• **Given exercise**:
Give again, verbatim, the lines between the line that contains "Compared to region B, does" and the line that contains "Approximately what percentage", counting both ends. Pictures are excluded from the copy.

• **Data provided**:
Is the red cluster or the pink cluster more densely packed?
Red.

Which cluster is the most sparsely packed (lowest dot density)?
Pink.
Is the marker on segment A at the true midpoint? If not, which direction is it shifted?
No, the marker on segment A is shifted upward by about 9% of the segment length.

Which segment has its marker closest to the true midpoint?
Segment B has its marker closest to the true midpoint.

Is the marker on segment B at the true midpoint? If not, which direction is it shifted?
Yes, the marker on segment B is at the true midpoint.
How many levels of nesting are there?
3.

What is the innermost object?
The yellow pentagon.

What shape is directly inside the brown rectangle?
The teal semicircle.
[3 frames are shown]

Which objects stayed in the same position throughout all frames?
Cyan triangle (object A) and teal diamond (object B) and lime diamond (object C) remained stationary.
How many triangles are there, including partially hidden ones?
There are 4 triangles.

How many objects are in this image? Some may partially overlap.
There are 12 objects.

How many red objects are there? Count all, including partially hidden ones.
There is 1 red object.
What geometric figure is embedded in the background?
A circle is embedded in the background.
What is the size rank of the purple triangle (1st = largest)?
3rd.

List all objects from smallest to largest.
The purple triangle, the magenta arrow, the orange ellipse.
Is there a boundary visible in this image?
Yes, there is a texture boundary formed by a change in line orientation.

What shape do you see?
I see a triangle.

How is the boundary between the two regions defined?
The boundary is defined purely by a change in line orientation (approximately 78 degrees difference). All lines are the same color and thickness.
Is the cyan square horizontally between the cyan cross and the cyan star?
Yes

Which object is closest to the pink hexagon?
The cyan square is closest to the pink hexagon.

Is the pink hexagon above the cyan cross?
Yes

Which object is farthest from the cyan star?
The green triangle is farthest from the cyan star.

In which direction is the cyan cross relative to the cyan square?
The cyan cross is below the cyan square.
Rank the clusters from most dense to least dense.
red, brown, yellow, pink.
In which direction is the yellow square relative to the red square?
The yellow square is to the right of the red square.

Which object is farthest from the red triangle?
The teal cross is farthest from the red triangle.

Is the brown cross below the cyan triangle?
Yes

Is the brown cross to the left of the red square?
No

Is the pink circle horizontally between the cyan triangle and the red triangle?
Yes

* * *

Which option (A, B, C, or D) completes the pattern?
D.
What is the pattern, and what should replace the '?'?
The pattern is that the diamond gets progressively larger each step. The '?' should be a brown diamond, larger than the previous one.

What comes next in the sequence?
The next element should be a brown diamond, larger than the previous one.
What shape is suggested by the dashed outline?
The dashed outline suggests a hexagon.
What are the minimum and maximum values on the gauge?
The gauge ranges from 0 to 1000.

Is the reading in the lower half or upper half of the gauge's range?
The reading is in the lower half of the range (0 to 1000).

---

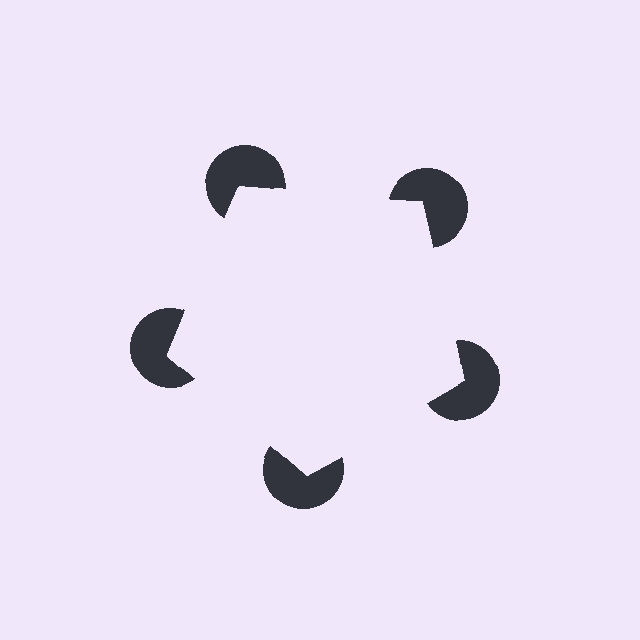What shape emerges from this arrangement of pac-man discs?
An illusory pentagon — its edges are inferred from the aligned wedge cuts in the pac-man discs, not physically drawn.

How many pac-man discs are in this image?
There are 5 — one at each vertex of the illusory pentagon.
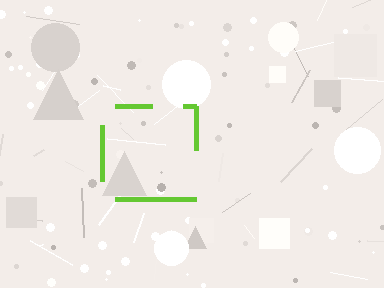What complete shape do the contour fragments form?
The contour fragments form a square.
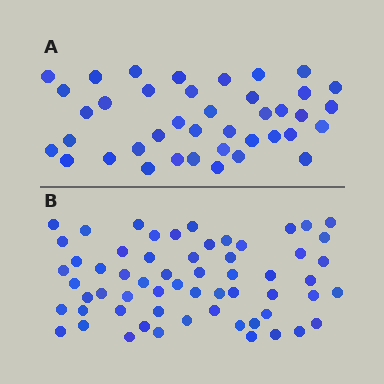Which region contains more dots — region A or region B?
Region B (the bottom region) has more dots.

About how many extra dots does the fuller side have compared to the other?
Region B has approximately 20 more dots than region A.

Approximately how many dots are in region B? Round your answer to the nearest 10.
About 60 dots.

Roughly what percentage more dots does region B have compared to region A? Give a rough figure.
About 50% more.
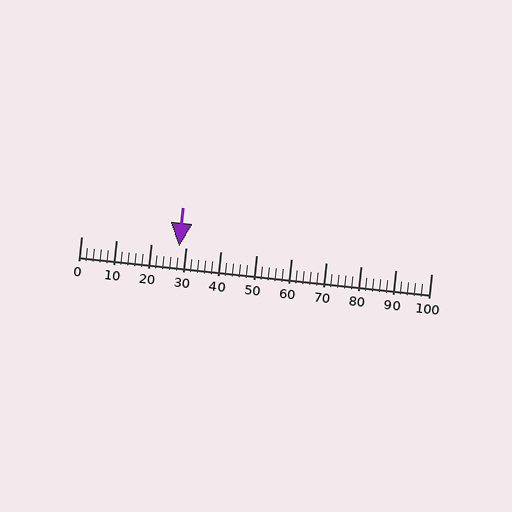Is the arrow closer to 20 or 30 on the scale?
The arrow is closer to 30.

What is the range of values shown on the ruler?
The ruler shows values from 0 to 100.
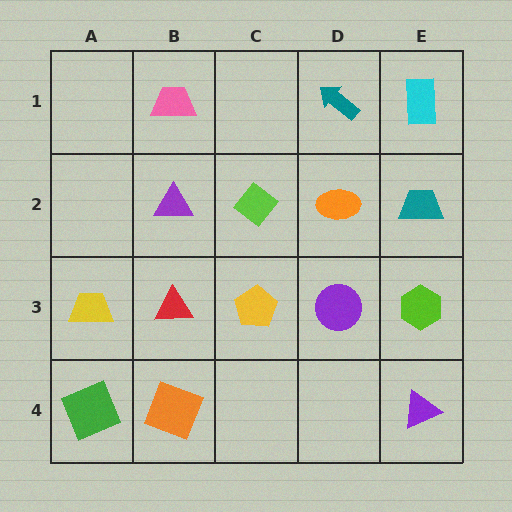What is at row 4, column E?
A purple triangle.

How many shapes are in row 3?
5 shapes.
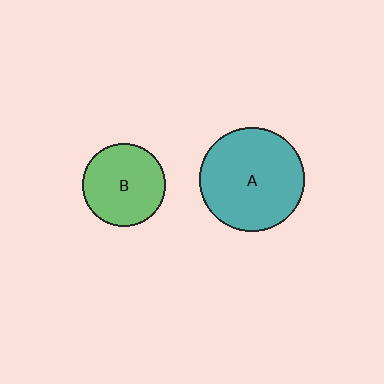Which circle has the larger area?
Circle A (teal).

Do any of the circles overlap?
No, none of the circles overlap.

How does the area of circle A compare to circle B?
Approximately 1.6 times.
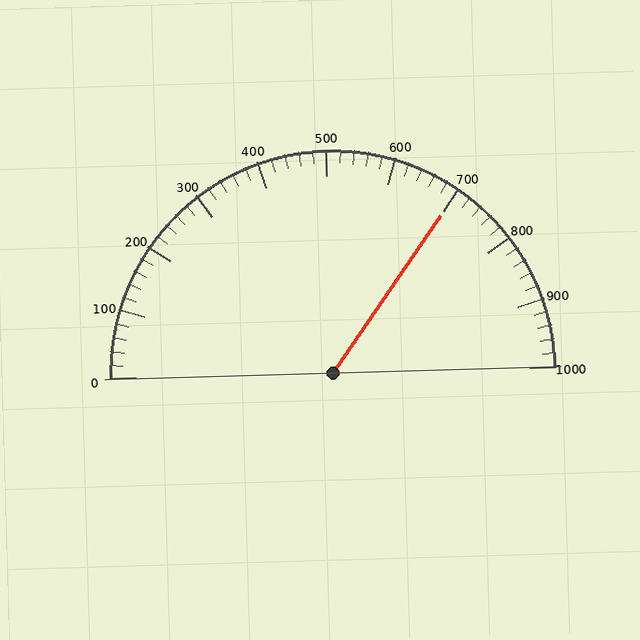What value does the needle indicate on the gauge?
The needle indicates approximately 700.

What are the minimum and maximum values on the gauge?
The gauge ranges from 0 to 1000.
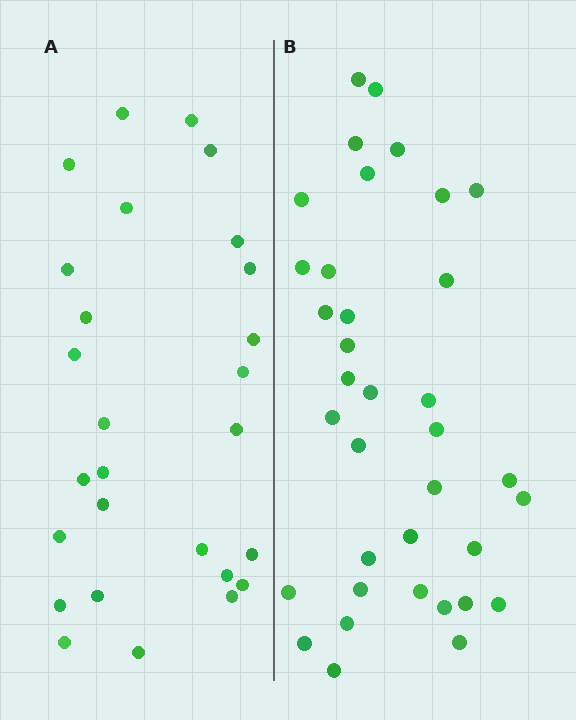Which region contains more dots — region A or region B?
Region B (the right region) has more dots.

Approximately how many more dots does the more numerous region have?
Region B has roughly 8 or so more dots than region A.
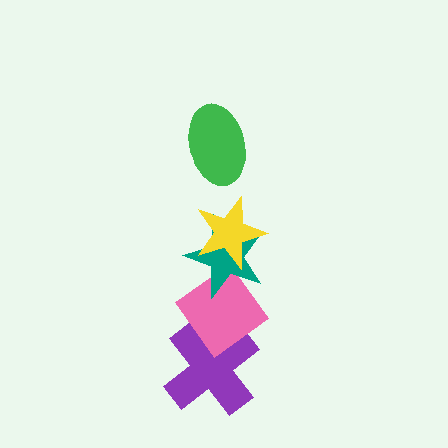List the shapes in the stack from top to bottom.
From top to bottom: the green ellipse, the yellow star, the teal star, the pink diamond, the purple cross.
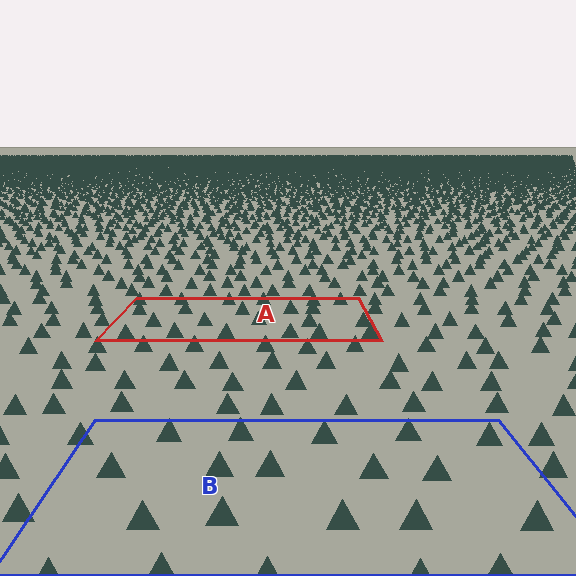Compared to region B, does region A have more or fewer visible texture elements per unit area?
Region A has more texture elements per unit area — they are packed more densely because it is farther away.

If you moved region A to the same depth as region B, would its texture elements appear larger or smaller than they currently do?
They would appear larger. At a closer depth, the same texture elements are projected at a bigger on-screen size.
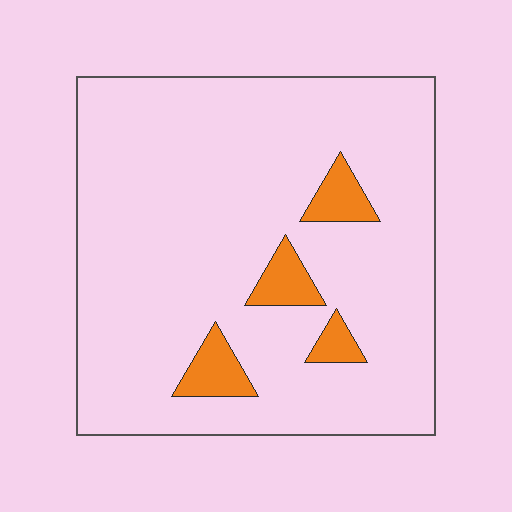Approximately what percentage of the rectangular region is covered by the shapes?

• **Exercise solution**:
Compared to region B, does region A have more or fewer visible texture elements per unit area?
Region A has more texture elements per unit area — they are packed more densely because it is farther away.

If you moved region A to the same depth as region B, would its texture elements appear larger or smaller than they currently do?
They would appear larger. At a closer depth, the same texture elements are projected at a bigger on-screen size.
Approximately what percentage of the rectangular region is covered by the shapes?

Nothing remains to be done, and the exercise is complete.